> **Prompt**
Your task is to repeat the entries underneath exactly, minus the pictures.

(Visual perception records)
────────────────────────────────────────
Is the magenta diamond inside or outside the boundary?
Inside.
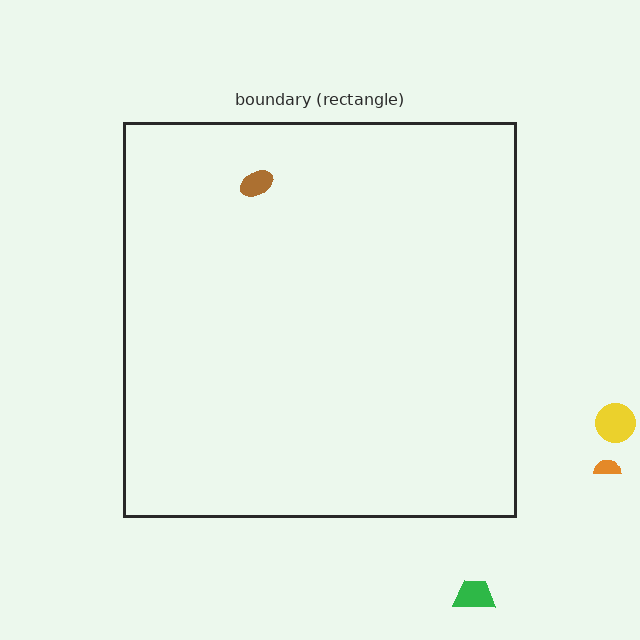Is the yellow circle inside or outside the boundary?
Outside.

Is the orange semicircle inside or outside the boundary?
Outside.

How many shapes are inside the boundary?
1 inside, 3 outside.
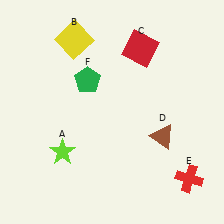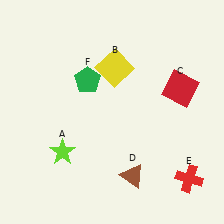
────────────────────────────────────────
> **Task response**
Is the magenta diamond inside or outside the boundary?
Inside.
Is the yellow circle inside or outside the boundary?
Outside.

Is the orange semicircle inside or outside the boundary?
Outside.

How many shapes are inside the boundary?
1 inside, 3 outside.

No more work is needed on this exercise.